#### Brief
In the copy, keep every record exact and leave out all images.

#### Input for this task
━━━━━━━━

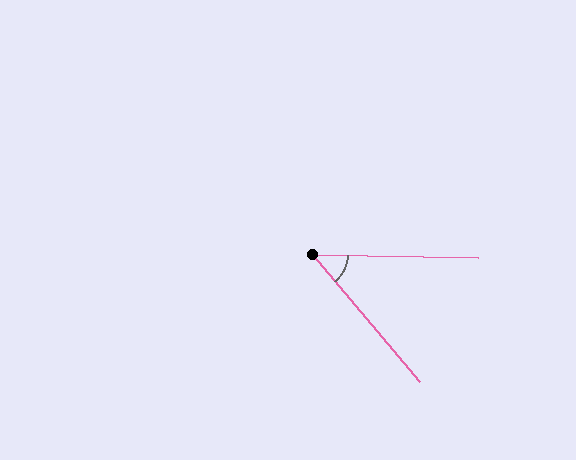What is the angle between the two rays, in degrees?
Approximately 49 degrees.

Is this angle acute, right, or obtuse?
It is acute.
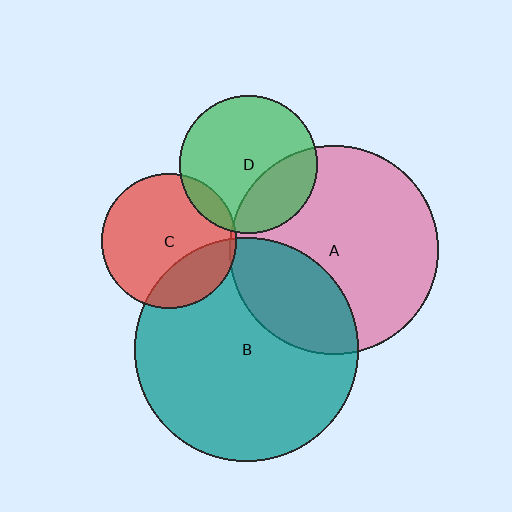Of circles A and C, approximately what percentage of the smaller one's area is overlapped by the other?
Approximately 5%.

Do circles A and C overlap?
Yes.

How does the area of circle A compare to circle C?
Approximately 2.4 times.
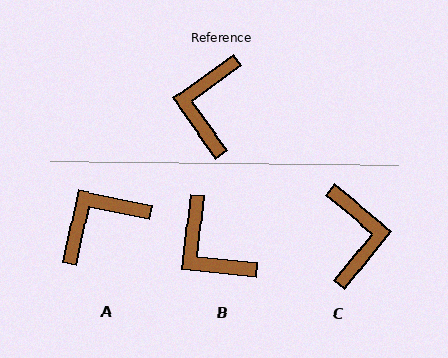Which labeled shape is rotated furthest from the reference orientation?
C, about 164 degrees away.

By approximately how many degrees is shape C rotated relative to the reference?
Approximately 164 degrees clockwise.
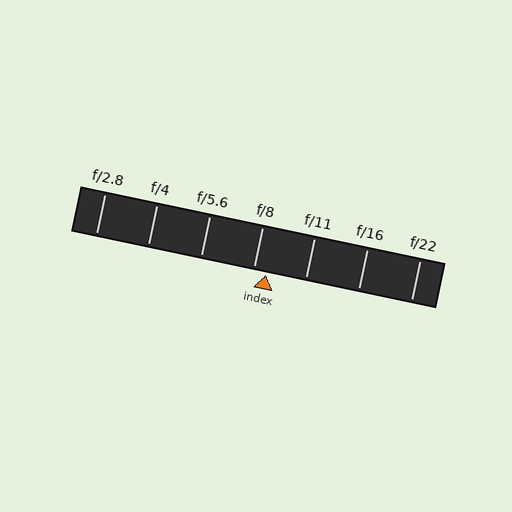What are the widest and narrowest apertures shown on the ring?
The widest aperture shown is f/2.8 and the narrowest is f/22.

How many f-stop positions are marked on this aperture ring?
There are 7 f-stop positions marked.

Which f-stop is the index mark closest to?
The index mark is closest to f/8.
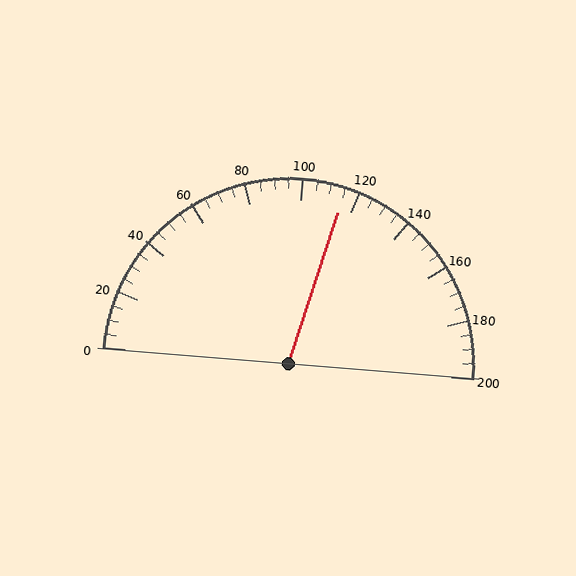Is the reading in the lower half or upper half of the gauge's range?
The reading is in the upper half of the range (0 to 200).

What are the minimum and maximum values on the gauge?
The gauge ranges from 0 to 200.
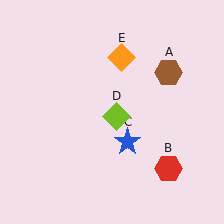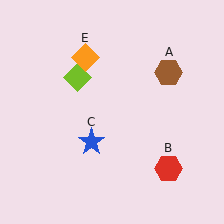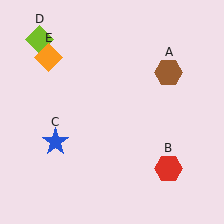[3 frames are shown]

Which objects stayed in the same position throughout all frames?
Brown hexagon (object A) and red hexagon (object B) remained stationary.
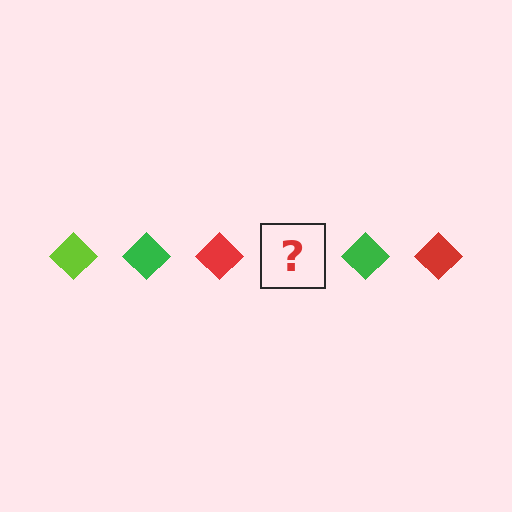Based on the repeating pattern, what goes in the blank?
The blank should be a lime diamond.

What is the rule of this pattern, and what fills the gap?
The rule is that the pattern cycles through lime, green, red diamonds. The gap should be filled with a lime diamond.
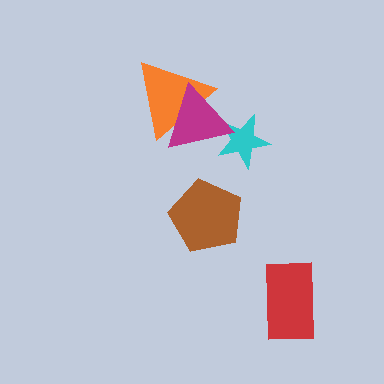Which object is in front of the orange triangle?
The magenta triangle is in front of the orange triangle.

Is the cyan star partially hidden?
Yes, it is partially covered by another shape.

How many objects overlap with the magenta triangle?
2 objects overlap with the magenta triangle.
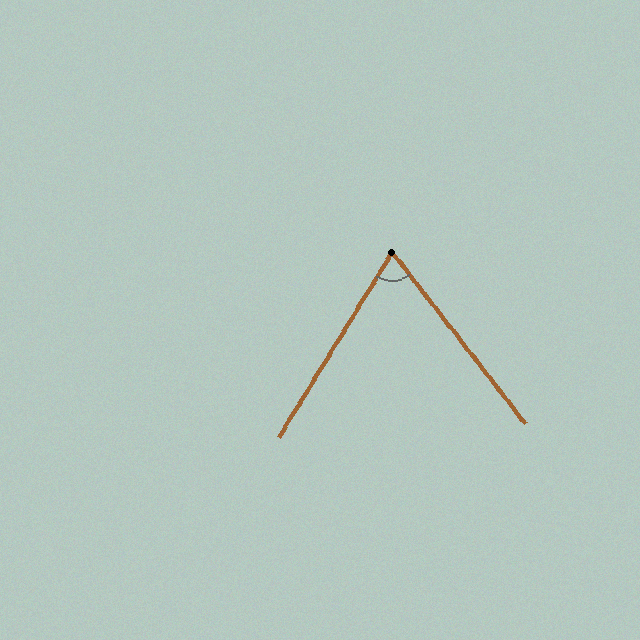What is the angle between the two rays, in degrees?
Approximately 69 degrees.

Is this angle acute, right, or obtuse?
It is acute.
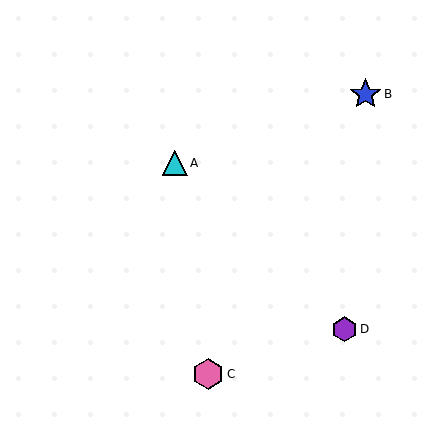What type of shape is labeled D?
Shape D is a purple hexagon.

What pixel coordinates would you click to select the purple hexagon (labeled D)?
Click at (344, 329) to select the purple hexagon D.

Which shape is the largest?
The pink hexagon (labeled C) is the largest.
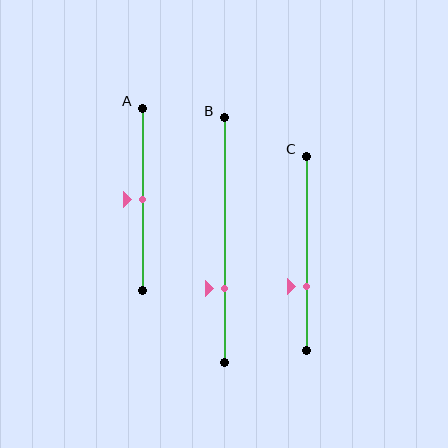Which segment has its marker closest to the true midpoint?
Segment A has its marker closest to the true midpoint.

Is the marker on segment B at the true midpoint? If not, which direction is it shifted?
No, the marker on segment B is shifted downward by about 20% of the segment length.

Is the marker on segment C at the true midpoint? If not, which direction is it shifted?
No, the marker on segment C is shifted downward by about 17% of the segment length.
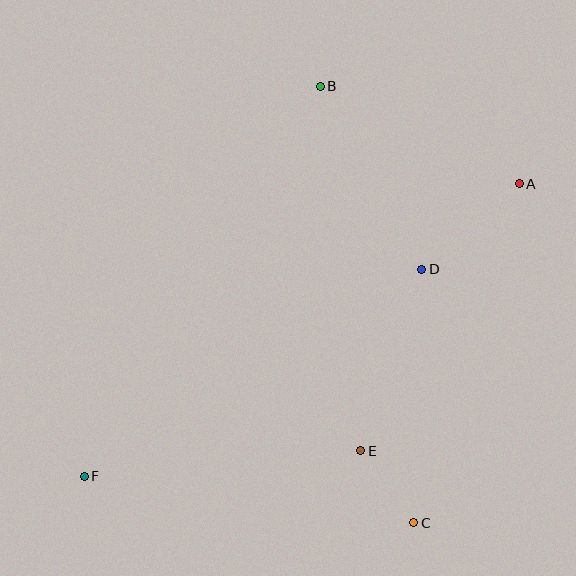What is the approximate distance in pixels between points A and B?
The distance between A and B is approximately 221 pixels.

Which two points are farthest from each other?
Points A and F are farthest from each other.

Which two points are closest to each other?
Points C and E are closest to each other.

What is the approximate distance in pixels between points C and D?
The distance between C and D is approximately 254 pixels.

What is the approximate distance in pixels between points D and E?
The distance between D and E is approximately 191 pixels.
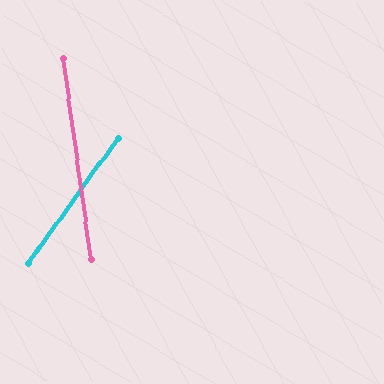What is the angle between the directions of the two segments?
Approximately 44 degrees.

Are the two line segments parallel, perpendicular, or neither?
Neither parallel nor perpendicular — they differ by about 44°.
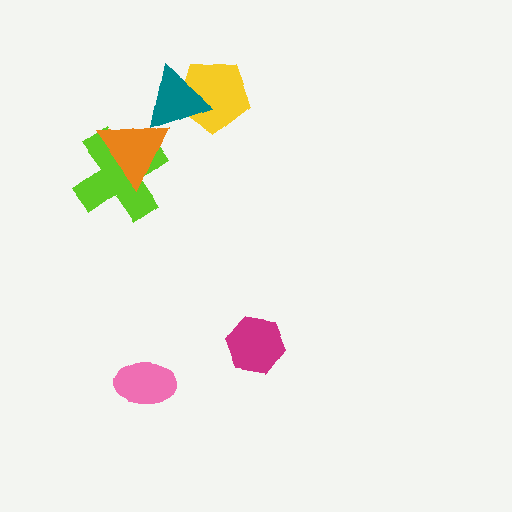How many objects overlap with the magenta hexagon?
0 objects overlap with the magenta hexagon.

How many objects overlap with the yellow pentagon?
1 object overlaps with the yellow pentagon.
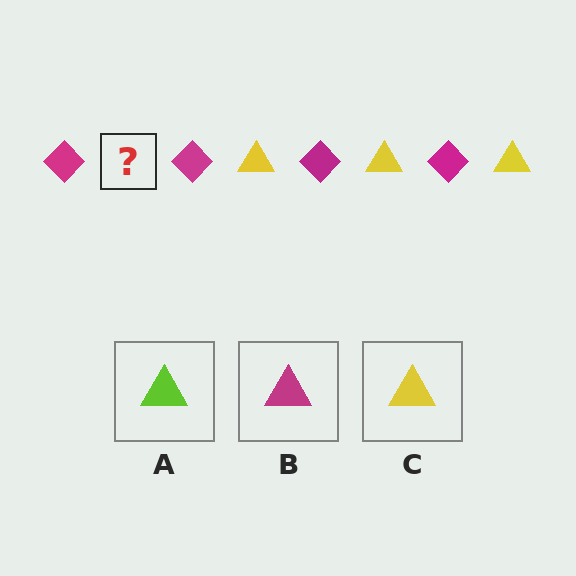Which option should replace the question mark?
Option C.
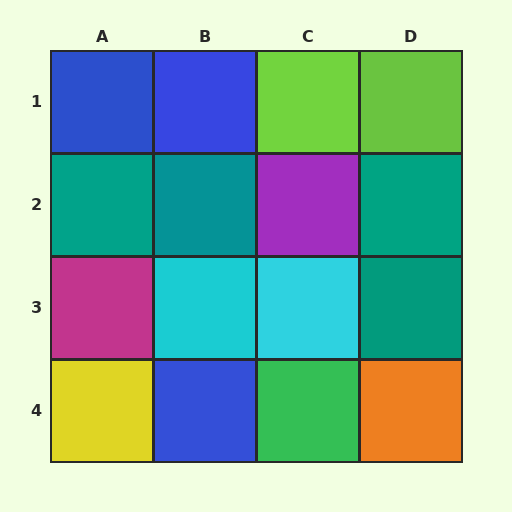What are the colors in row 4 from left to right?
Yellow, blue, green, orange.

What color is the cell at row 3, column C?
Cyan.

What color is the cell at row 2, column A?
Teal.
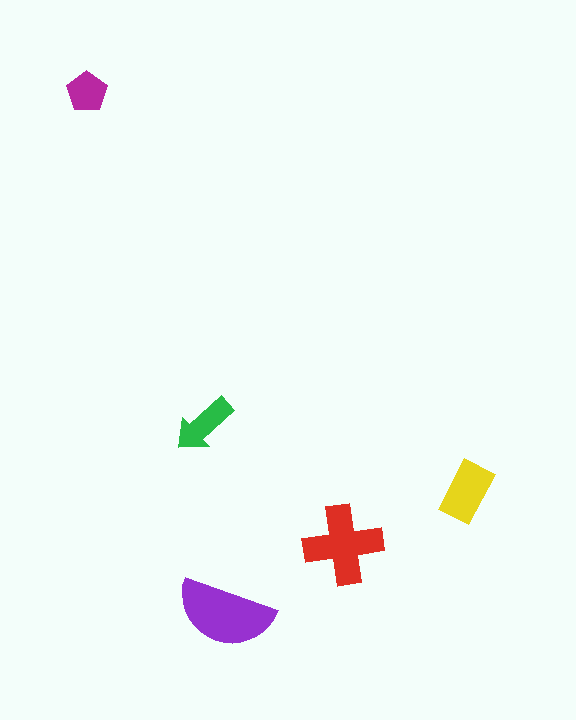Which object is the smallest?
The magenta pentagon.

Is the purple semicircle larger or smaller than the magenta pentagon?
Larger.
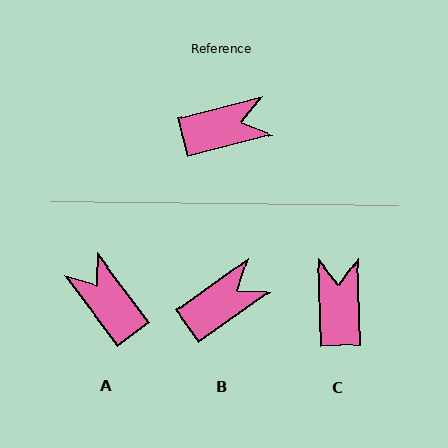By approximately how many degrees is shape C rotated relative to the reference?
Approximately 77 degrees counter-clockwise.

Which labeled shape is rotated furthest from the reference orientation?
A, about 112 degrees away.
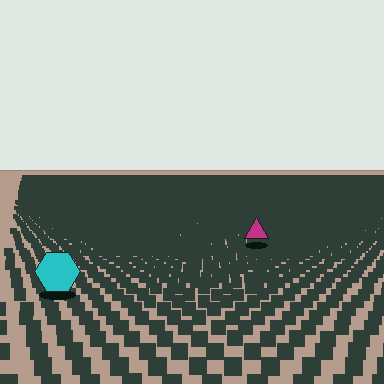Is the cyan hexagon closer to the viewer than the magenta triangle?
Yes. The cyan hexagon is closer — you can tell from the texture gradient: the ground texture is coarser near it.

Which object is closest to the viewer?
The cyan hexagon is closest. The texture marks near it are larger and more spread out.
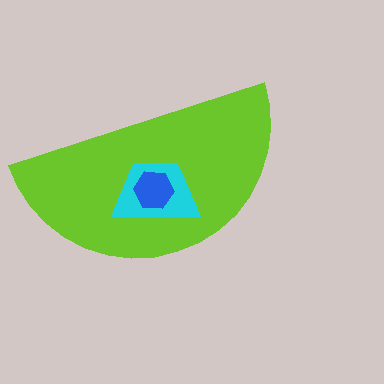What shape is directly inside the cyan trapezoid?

━━━━━━━━

#### Full output
What is the angle between the two rays, in degrees?
Approximately 49 degrees.

Is this angle acute, right, or obtuse?
It is acute.
Of circles A and C, approximately what percentage of the smaller one's area is overlapped by the other?
Approximately 5%.

Do circles A and C overlap?
Yes.

How does the area of circle A compare to circle C?
Approximately 2.4 times.
Which labeled shape is rotated furthest from the reference orientation?
C, about 164 degrees away.

By approximately how many degrees is shape C rotated relative to the reference?
Approximately 164 degrees clockwise.
What are the widest and narrowest apertures shown on the ring?
The widest aperture shown is f/2.8 and the narrowest is f/22.

How many f-stop positions are marked on this aperture ring?
There are 7 f-stop positions marked.

Which f-stop is the index mark closest to?
The index mark is closest to f/8.
Is the reading in the lower half or upper half of the gauge's range?
The reading is in the upper half of the range (0 to 200).

What are the minimum and maximum values on the gauge?
The gauge ranges from 0 to 200.
[3 frames are shown]

Which objects stayed in the same position throughout all frames?
Brown hexagon (object A) and red hexagon (object B) remained stationary.
Based on the repeating pattern, what goes in the blank?
The blank should be a lime diamond.

What is the rule of this pattern, and what fills the gap?
The rule is that the pattern cycles through lime, green, red diamonds. The gap should be filled with a lime diamond.
Which object is in front of the orange triangle?
The magenta triangle is in front of the orange triangle.

Is the cyan star partially hidden?
Yes, it is partially covered by another shape.

How many objects overlap with the magenta triangle?
2 objects overlap with the magenta triangle.
What is the angle between the two rays, in degrees?
Approximately 69 degrees.

Is this angle acute, right, or obtuse?
It is acute.
What type of shape is labeled D?
Shape D is a purple hexagon.

What pixel coordinates would you click to select the purple hexagon (labeled D)?
Click at (344, 329) to select the purple hexagon D.

Which shape is the largest?
The pink hexagon (labeled C) is the largest.
Which segment has its marker closest to the true midpoint?
Segment A has its marker closest to the true midpoint.

Is the marker on segment B at the true midpoint? If not, which direction is it shifted?
No, the marker on segment B is shifted downward by about 20% of the segment length.

Is the marker on segment C at the true midpoint? If not, which direction is it shifted?
No, the marker on segment C is shifted downward by about 17% of the segment length.
What is the approximate distance in pixels between points A and B?
The distance between A and B is approximately 221 pixels.

Which two points are farthest from each other?
Points A and F are farthest from each other.

Which two points are closest to each other?
Points C and E are closest to each other.

What is the approximate distance in pixels between points C and D?
The distance between C and D is approximately 254 pixels.

What is the approximate distance in pixels between points D and E?
The distance between D and E is approximately 191 pixels.
What is the angle between the directions of the two segments?
Approximately 44 degrees.

Are the two line segments parallel, perpendicular, or neither?
Neither parallel nor perpendicular — they differ by about 44°.
How many objects overlap with the magenta hexagon?
0 objects overlap with the magenta hexagon.

How many objects overlap with the yellow pentagon?
1 object overlaps with the yellow pentagon.
Which option should replace the question mark?
Option C.
What are the colors in row 4 from left to right?
Yellow, blue, green, orange.

What color is the cell at row 3, column C?
Cyan.

What color is the cell at row 2, column A?
Teal.
Which object is the smallest?
The magenta pentagon.

Is the purple semicircle larger or smaller than the magenta pentagon?
Larger.
By approximately how many degrees is shape C rotated relative to the reference?
Approximately 77 degrees counter-clockwise.

Which labeled shape is rotated furthest from the reference orientation?
A, about 112 degrees away.
Is the cyan hexagon closer to the viewer than the magenta triangle?
Yes. The cyan hexagon is closer — you can tell from the texture gradient: the ground texture is coarser near it.

Which object is closest to the viewer?
The cyan hexagon is closest. The texture marks near it are larger and more spread out.
What shape is directly inside the cyan trapezoid?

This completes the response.